Report how many lines hold the string "shown". Give the number and nothing else.

>> Begin Source data

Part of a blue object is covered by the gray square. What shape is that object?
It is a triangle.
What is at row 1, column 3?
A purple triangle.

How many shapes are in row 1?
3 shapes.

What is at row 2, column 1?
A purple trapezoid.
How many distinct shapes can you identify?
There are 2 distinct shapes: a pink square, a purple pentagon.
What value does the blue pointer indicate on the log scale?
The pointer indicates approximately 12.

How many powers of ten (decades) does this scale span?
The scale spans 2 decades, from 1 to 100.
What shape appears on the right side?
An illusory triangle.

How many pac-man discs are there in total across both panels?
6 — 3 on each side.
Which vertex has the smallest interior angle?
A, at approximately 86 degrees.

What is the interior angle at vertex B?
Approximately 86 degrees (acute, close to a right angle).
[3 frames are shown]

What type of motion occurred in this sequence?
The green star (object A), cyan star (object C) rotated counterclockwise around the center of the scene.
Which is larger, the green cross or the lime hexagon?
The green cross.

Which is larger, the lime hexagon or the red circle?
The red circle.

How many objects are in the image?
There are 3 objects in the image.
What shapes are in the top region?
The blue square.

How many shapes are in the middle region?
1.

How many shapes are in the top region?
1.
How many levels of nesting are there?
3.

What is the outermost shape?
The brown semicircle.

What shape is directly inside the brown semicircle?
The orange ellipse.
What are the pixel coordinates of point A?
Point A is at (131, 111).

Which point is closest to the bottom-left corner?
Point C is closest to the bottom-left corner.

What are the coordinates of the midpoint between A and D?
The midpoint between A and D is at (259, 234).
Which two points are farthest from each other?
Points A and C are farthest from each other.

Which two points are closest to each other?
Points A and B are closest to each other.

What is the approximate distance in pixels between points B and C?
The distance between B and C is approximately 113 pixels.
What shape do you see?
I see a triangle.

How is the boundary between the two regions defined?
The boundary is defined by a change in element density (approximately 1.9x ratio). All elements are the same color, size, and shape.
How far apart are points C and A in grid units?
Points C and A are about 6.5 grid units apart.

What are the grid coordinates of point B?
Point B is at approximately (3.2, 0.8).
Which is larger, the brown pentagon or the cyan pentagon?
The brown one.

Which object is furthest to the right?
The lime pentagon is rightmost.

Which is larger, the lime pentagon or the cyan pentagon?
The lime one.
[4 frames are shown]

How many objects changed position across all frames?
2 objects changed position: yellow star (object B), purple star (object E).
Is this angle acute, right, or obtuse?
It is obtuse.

>> End Source data

### Result below
2